-------- Dataset records
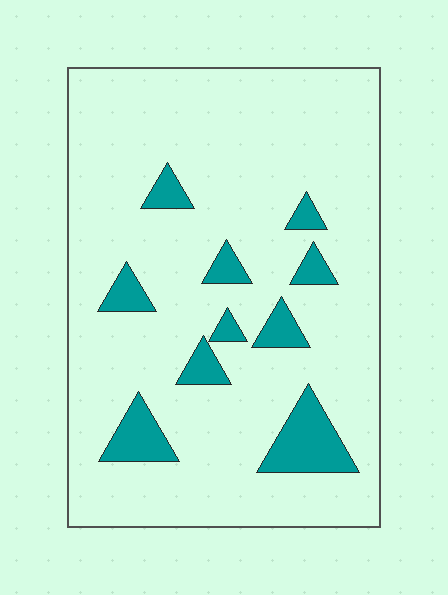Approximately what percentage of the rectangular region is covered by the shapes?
Approximately 10%.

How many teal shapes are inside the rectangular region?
10.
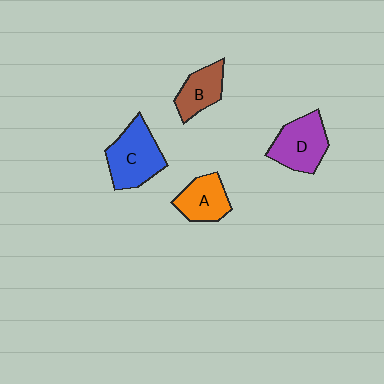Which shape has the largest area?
Shape C (blue).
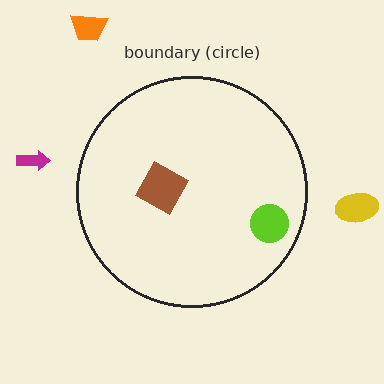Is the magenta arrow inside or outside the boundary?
Outside.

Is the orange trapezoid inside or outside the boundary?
Outside.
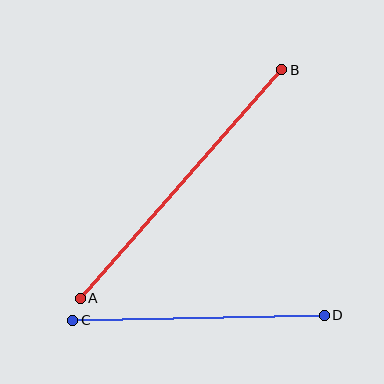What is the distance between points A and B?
The distance is approximately 305 pixels.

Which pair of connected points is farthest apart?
Points A and B are farthest apart.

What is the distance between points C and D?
The distance is approximately 252 pixels.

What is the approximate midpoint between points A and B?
The midpoint is at approximately (181, 184) pixels.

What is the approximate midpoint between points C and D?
The midpoint is at approximately (198, 318) pixels.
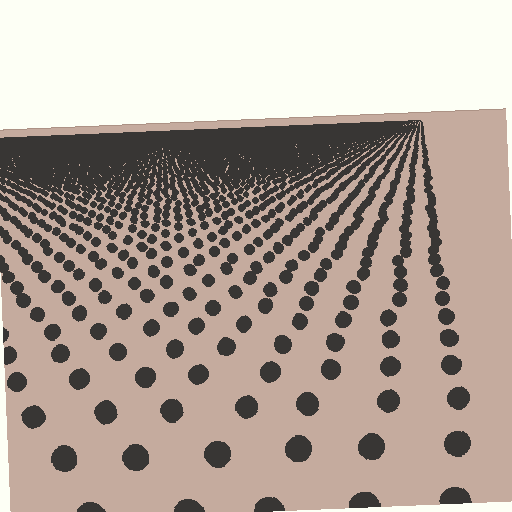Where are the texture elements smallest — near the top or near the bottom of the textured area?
Near the top.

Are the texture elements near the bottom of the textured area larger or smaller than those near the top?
Larger. Near the bottom, elements are closer to the viewer and appear at a bigger on-screen size.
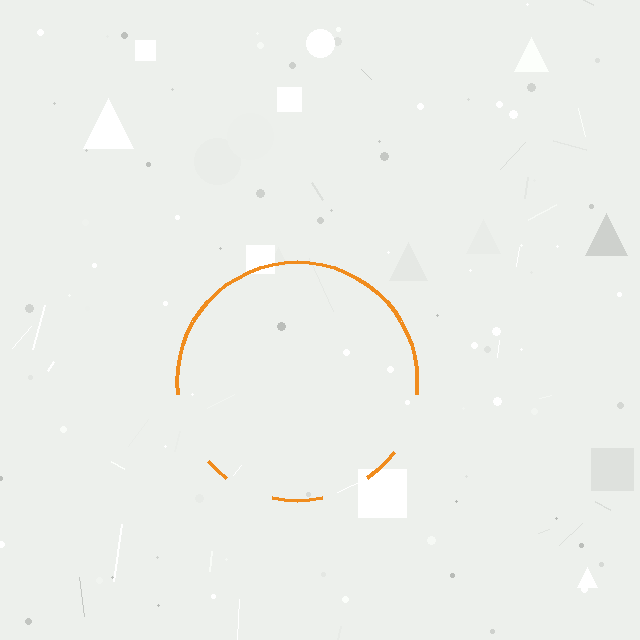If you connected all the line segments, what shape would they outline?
They would outline a circle.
----------------
* _Exercise aim_: Quote the entries in full. Any image among them is to be omitted from the copy.

* _Final answer_:
Approximately what percentage of the rectangular region is covered by the shapes?
Approximately 10%.

How many teal shapes are inside the rectangular region?
10.
Which shape has the largest area?
Shape C (blue).
Is the magenta arrow inside or outside the boundary?
Outside.

Is the orange trapezoid inside or outside the boundary?
Outside.
What is the distance between points A and B?
The distance is approximately 305 pixels.

Which pair of connected points is farthest apart?
Points A and B are farthest apart.

What is the distance between points C and D?
The distance is approximately 252 pixels.

What is the approximate midpoint between points A and B?
The midpoint is at approximately (181, 184) pixels.

What is the approximate midpoint between points C and D?
The midpoint is at approximately (198, 318) pixels.
Where are the texture elements smallest — near the top or near the bottom of the textured area?
Near the top.

Are the texture elements near the bottom of the textured area larger or smaller than those near the top?
Larger. Near the bottom, elements are closer to the viewer and appear at a bigger on-screen size.
If you connected all the line segments, what shape would they outline?
They would outline a circle.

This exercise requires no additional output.